### Task to complete:
Return every record below exactly as written, omitting any pictures.

(Entries on shapes shown in images)

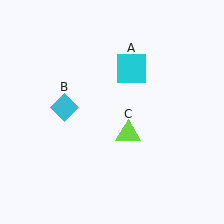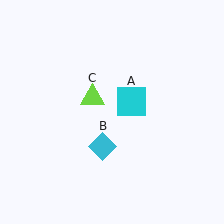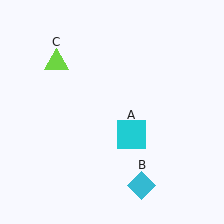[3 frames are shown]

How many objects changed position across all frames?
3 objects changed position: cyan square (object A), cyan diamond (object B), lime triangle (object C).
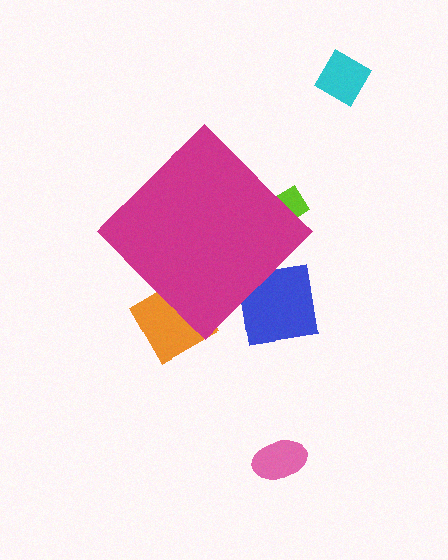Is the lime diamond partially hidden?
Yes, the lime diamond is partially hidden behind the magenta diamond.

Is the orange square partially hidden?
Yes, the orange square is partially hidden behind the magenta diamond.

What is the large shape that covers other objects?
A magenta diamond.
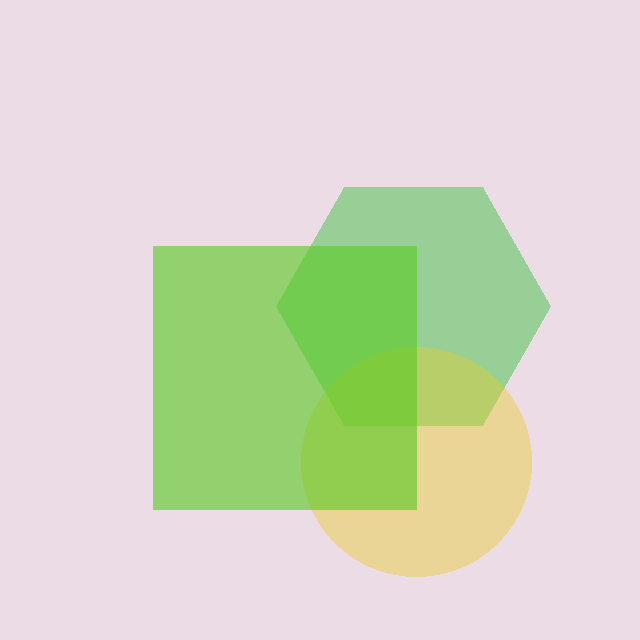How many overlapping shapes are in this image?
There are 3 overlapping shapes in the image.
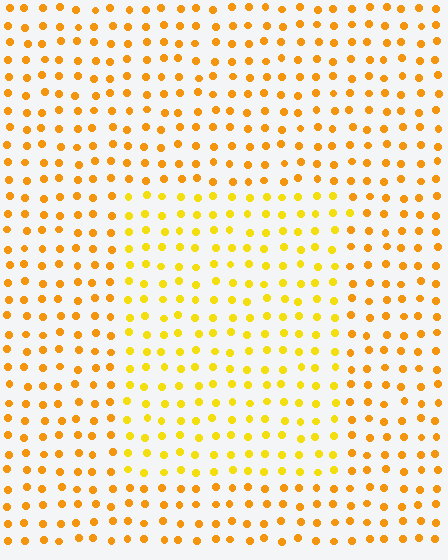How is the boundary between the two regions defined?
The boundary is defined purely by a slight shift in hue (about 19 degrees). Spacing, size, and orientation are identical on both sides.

### Full response:
[3 frames are shown]

How many objects changed position across all frames?
3 objects changed position: cyan square (object A), cyan diamond (object B), lime triangle (object C).
Is the lime diamond partially hidden?
Yes, the lime diamond is partially hidden behind the magenta diamond.

Is the orange square partially hidden?
Yes, the orange square is partially hidden behind the magenta diamond.

What is the large shape that covers other objects?
A magenta diamond.
How many overlapping shapes are in this image?
There are 3 overlapping shapes in the image.
How is the boundary between the two regions defined?
The boundary is defined purely by a slight shift in hue (about 19 degrees). Spacing, size, and orientation are identical on both sides.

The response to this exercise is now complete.